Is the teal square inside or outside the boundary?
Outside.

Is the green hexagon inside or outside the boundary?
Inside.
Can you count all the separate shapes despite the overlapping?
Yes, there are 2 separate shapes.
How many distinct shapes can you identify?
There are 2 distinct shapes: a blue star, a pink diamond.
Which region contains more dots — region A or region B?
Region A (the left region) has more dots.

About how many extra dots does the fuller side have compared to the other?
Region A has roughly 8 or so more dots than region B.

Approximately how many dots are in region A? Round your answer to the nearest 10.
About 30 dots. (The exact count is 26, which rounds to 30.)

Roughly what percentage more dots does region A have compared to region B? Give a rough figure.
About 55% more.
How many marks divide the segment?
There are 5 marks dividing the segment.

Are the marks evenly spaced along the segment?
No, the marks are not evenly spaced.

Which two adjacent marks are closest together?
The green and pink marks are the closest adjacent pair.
┄┄┄┄┄┄┄┄┄┄
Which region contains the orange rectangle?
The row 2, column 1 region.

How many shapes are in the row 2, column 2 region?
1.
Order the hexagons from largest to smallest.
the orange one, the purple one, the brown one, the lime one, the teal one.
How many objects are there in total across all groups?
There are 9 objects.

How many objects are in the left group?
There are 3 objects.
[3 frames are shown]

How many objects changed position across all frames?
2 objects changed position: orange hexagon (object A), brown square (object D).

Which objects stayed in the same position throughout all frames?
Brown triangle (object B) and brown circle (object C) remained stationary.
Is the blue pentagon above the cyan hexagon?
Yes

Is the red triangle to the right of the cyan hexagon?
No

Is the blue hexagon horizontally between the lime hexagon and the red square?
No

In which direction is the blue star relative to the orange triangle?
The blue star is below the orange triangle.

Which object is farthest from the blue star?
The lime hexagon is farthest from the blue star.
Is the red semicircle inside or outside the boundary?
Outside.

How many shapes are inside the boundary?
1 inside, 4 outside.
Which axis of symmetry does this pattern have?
┄┄┄┄┄┄┄┄┄┄
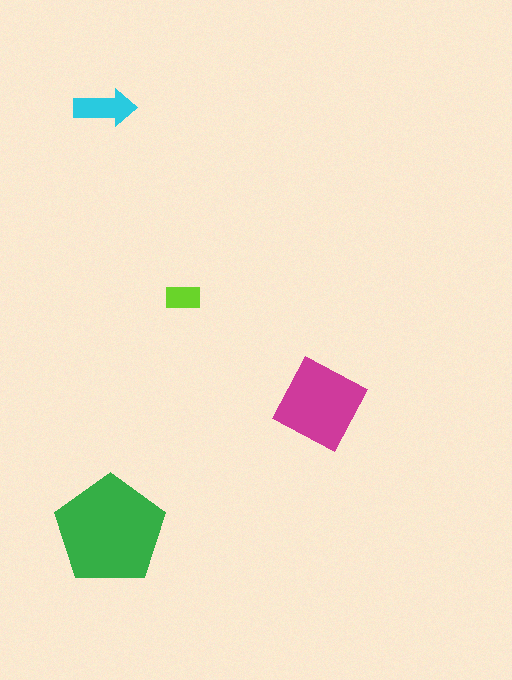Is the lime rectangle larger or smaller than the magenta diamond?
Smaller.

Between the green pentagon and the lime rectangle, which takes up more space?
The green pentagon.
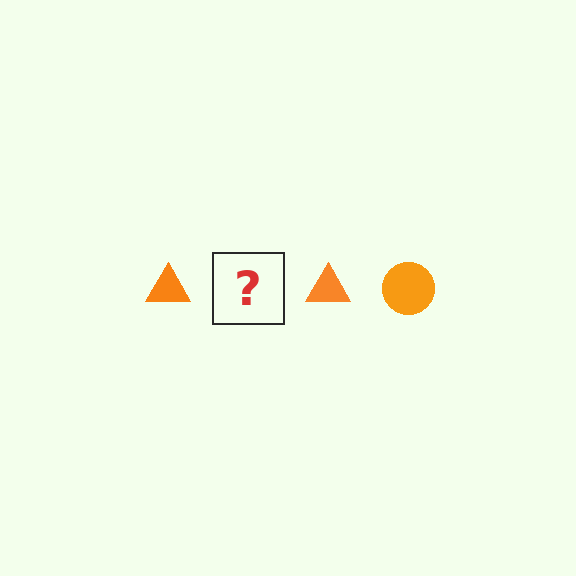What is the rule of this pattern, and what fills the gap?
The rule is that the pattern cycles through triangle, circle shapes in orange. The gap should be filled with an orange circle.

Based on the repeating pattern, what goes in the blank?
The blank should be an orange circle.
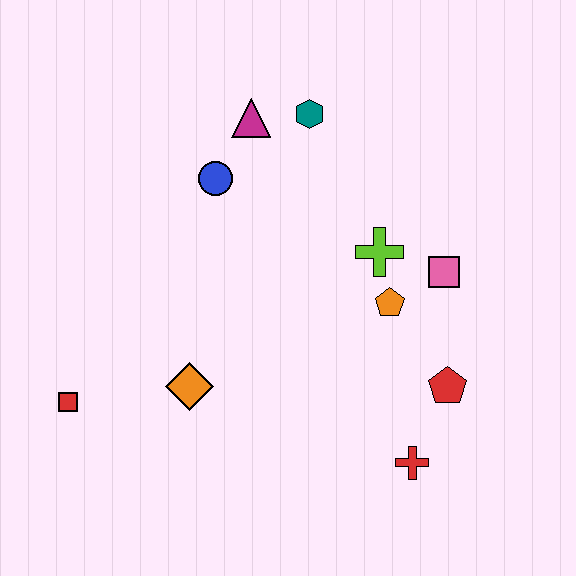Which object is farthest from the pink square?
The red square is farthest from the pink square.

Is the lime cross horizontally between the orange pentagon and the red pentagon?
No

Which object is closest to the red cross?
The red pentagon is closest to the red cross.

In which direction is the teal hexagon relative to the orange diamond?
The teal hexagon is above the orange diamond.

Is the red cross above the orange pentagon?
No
┄┄┄┄┄┄┄┄┄┄
Task brief: From the records above, extract exactly and only the lines that begin at the line with "Is the red triangle" and stop after the line with "Which axis of".

The answer:
Is the red triangle to the right of the cyan hexagon?
No

Is the blue hexagon horizontally between the lime hexagon and the red square?
No

In which direction is the blue star relative to the orange triangle?
The blue star is below the orange triangle.

Which object is farthest from the blue star?
The lime hexagon is farthest from the blue star.
Is the red semicircle inside or outside the boundary?
Outside.

How many shapes are inside the boundary?
1 inside, 4 outside.
Which axis of symmetry does this pattern have?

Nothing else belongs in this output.